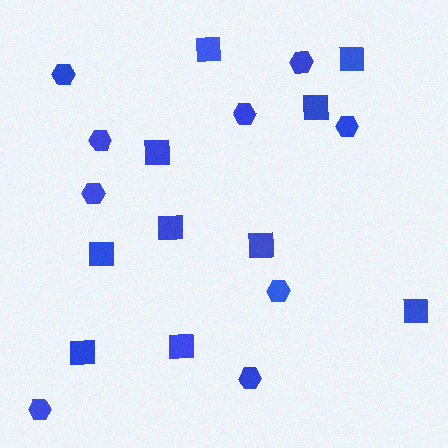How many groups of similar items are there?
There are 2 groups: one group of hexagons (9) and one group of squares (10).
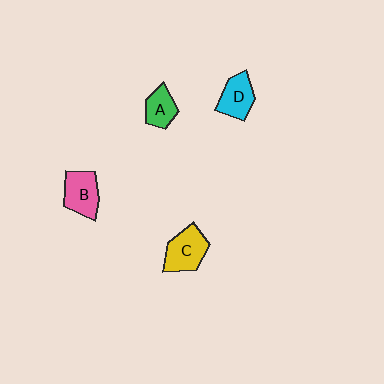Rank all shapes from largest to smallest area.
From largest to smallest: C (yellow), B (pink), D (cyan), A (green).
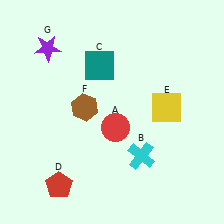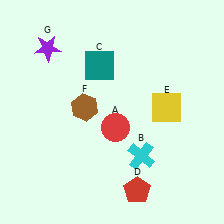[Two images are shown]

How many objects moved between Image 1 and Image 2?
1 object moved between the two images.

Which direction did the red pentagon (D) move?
#####
Reproduce each line exactly as it appears, omitting the pictures.

- ANSWER TO THIS EXERCISE:
How many groups of similar items are there?
There are 2 groups: one group of hexagons (9) and one group of squares (10).
Rank all shapes from largest to smallest area.
From largest to smallest: C (yellow), B (pink), D (cyan), A (green).
[Two images are shown]

How many objects moved between Image 1 and Image 2?
1 object moved between the two images.

Which direction did the red pentagon (D) move?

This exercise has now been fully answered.